* _Problem description_: Copy out, with no alterations, the lines below running from the one containing "Which objects are" to the one containing "How many overlapping", inclusive at each end; pictures are omitted.

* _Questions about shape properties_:

________________________

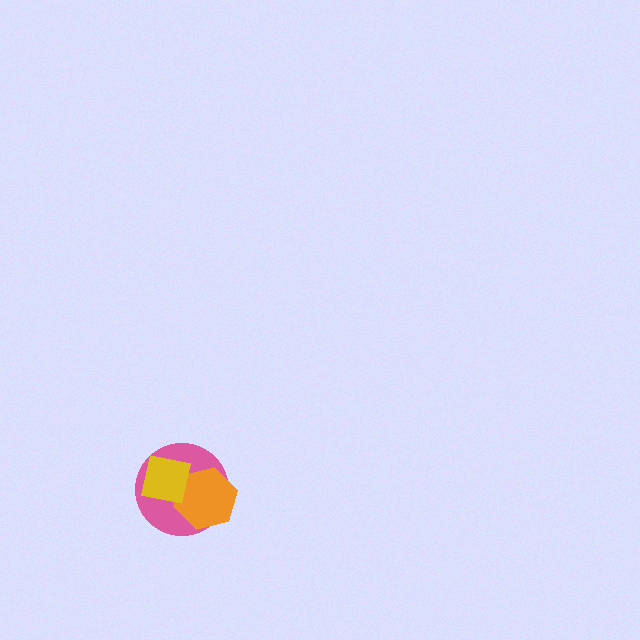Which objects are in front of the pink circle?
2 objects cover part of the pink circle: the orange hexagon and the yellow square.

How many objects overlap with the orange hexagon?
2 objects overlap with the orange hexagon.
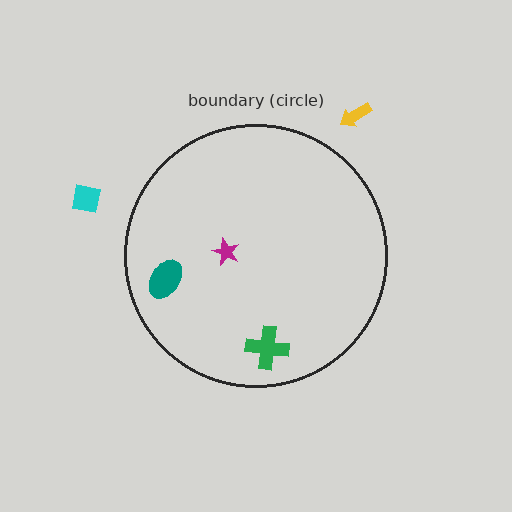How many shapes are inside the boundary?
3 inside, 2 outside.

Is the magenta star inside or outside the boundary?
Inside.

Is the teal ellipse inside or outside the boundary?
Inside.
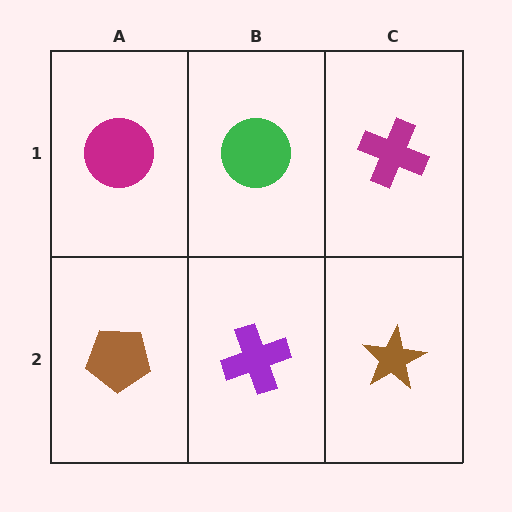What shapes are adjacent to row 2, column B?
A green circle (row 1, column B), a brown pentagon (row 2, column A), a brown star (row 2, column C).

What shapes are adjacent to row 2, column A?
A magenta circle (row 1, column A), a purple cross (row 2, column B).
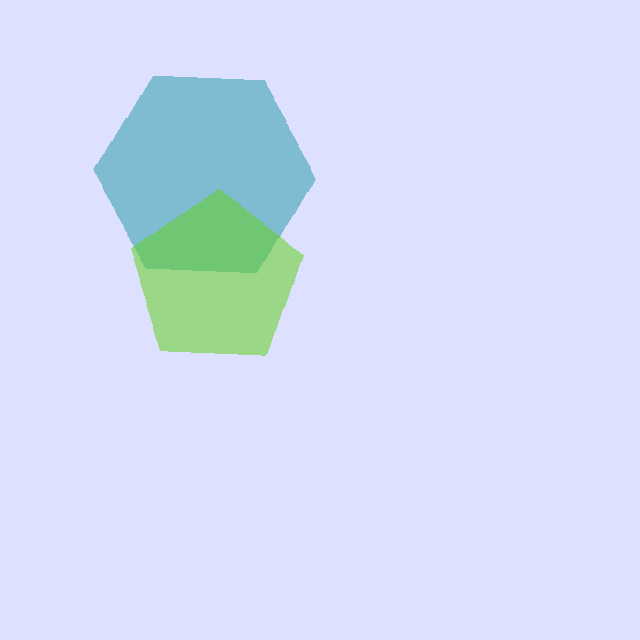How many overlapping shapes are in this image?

________________________

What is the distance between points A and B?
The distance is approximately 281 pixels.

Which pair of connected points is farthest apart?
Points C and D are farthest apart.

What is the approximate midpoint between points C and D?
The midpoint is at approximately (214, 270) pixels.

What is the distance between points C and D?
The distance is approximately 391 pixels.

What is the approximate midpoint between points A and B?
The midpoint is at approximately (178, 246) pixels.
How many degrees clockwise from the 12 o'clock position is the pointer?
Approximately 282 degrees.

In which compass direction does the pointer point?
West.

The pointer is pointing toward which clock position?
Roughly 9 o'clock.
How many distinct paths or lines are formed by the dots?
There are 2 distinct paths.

________________________

* _Finished answer_:
Which objects are in front of the pink circle?
2 objects cover part of the pink circle: the orange hexagon and the yellow square.

How many objects overlap with the orange hexagon?
2 objects overlap with the orange hexagon.
How many shapes are inside the boundary?
3 inside, 2 outside.

Is the magenta star inside or outside the boundary?
Inside.

Is the teal ellipse inside or outside the boundary?
Inside.
What shapes are adjacent to row 2, column B?
A green circle (row 1, column B), a brown pentagon (row 2, column A), a brown star (row 2, column C).

What shapes are adjacent to row 2, column A?
A magenta circle (row 1, column A), a purple cross (row 2, column B).
How many overlapping shapes are in this image?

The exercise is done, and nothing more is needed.